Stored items
________________________
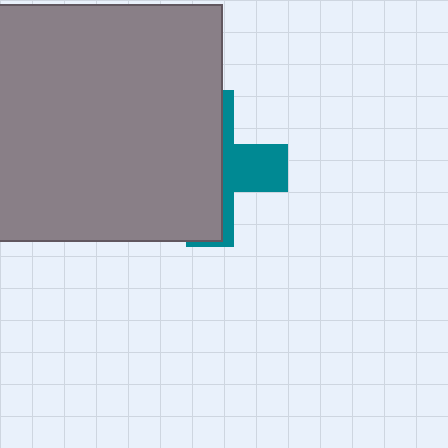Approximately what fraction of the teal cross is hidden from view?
Roughly 66% of the teal cross is hidden behind the gray square.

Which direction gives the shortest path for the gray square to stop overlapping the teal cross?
Moving left gives the shortest separation.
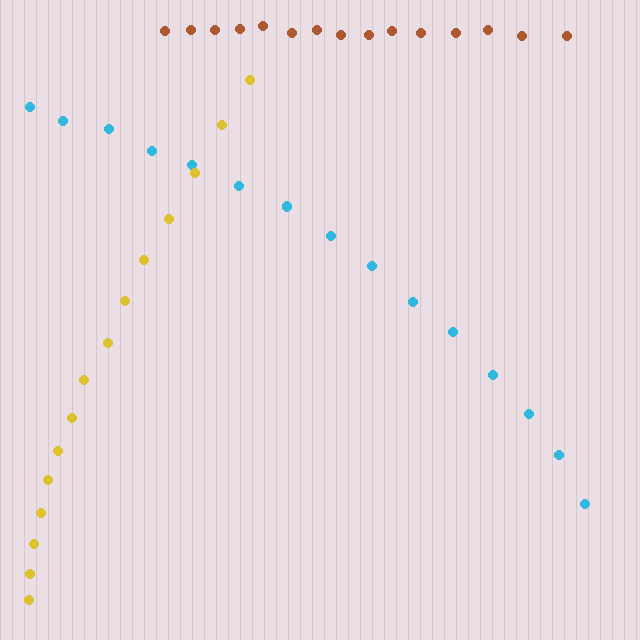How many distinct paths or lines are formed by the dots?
There are 3 distinct paths.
________________________
◆ **WORK TO COMPLETE**:
Reproduce each entry verbatim, excluding any embedded images.

◆ **EXERCISE RESPONSE**:
Approximately what fraction of the teal cross is hidden from view?
Roughly 66% of the teal cross is hidden behind the gray square.

Which direction gives the shortest path for the gray square to stop overlapping the teal cross?
Moving left gives the shortest separation.
How many distinct paths or lines are formed by the dots?
There are 3 distinct paths.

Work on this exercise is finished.